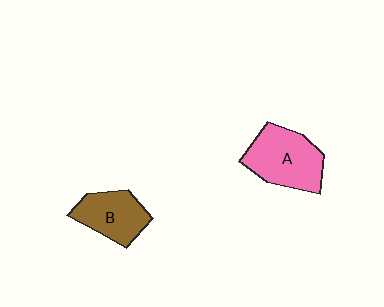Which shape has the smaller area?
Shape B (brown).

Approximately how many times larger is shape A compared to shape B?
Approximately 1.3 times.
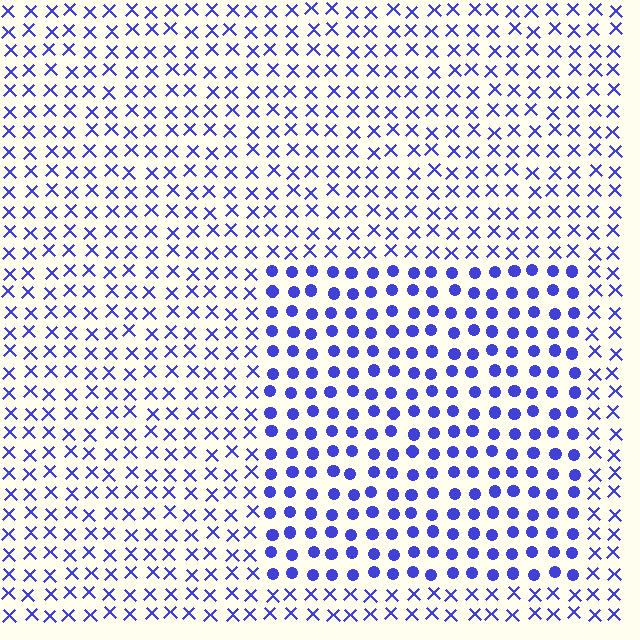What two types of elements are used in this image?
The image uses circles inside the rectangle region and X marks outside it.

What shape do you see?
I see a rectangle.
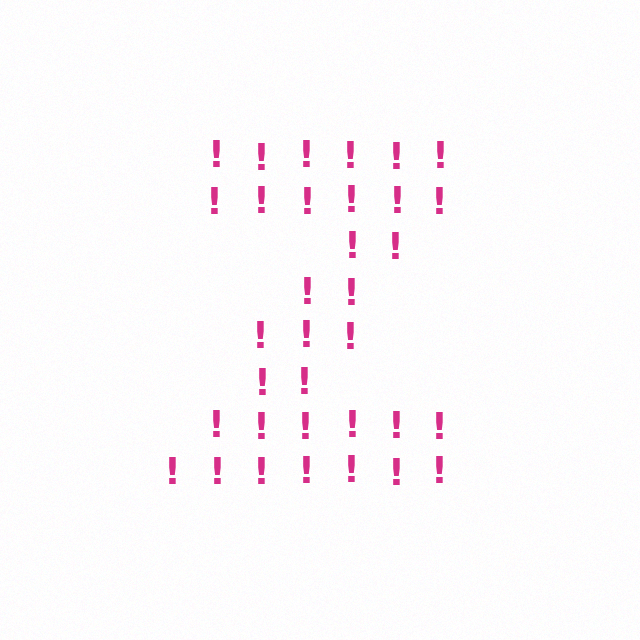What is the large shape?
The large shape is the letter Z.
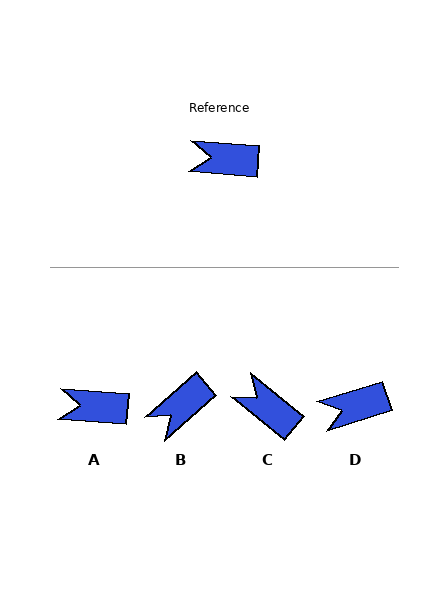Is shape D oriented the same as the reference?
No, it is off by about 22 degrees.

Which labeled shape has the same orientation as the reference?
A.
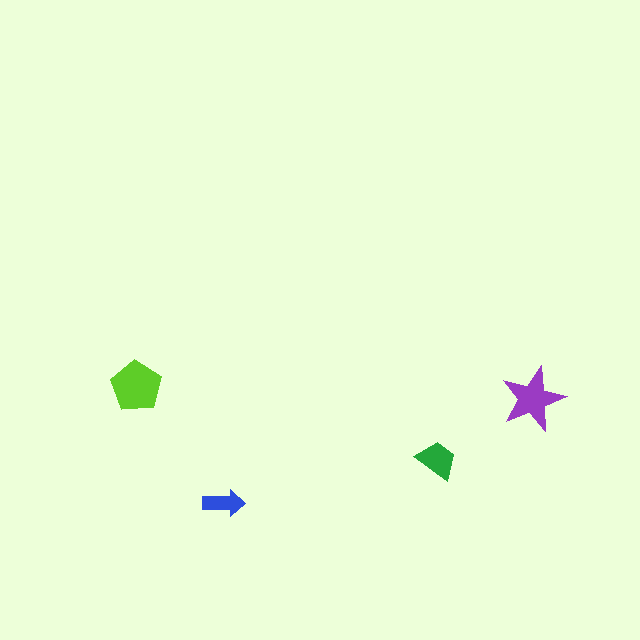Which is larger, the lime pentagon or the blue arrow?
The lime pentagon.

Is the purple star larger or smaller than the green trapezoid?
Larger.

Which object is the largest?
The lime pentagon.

*SHORT EXERCISE:*
The data above should be repeated exactly, minus any pictures.

*ANSWER FOR THE TASK:*
Which shape has the smaller area?
Shape B (brown).

Approximately how many times larger is shape A compared to shape B?
Approximately 1.3 times.
What two types of elements are used in this image?
The image uses circles inside the rectangle region and X marks outside it.

What shape do you see?
I see a rectangle.
What is the large shape?
The large shape is the letter Z.
Is shape D oriented the same as the reference?
No, it is off by about 22 degrees.

Which labeled shape has the same orientation as the reference?
A.
Which is larger, the lime pentagon or the blue arrow?
The lime pentagon.

Is the purple star larger or smaller than the green trapezoid?
Larger.

Which object is the largest?
The lime pentagon.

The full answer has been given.